--- Start ---
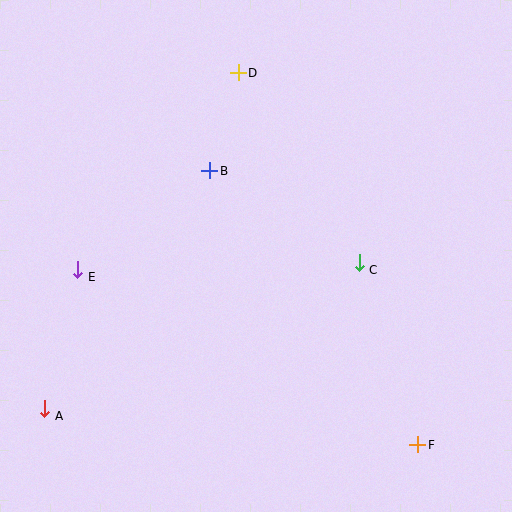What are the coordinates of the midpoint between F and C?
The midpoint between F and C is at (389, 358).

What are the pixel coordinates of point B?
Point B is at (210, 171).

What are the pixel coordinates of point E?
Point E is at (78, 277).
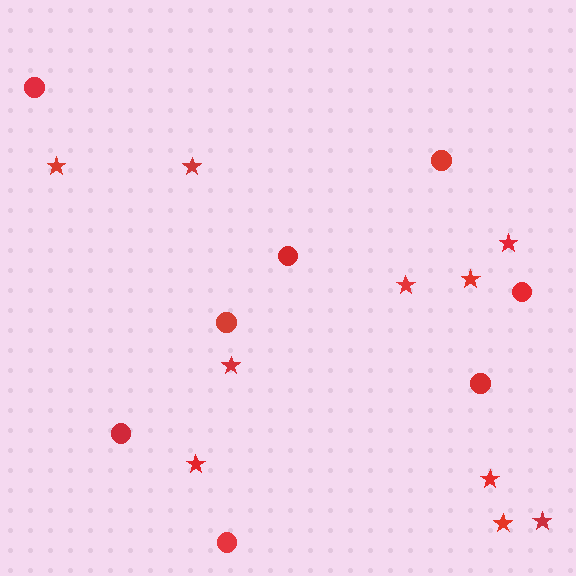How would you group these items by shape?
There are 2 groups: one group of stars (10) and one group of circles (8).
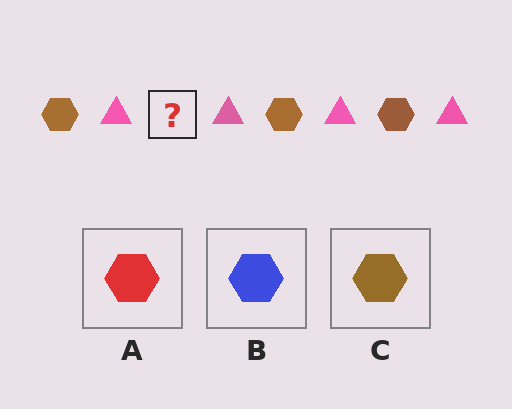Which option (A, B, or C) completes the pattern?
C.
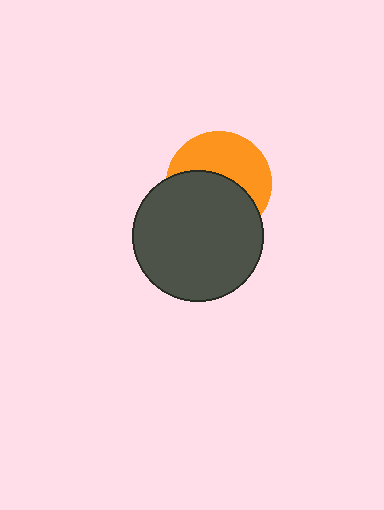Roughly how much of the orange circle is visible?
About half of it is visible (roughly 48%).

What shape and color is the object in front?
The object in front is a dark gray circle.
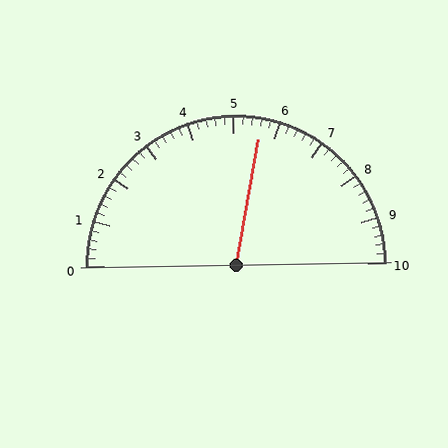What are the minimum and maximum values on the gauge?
--- End ---
> WRITTEN TASK:
Write out every line above exactly as it is, leaving out the pictures.

> ANSWER FOR THE TASK:
What are the coordinates of the midpoint between F and C?
The midpoint between F and C is at (389, 358).

What are the pixel coordinates of point B?
Point B is at (210, 171).

What are the pixel coordinates of point E?
Point E is at (78, 277).
How would you group these items by shape?
There are 2 groups: one group of stars (10) and one group of circles (8).
Which option (A, B, or C) completes the pattern?
C.
Roughly how much of the orange circle is visible?
About half of it is visible (roughly 48%).

What shape and color is the object in front?
The object in front is a dark gray circle.
What are the minimum and maximum values on the gauge?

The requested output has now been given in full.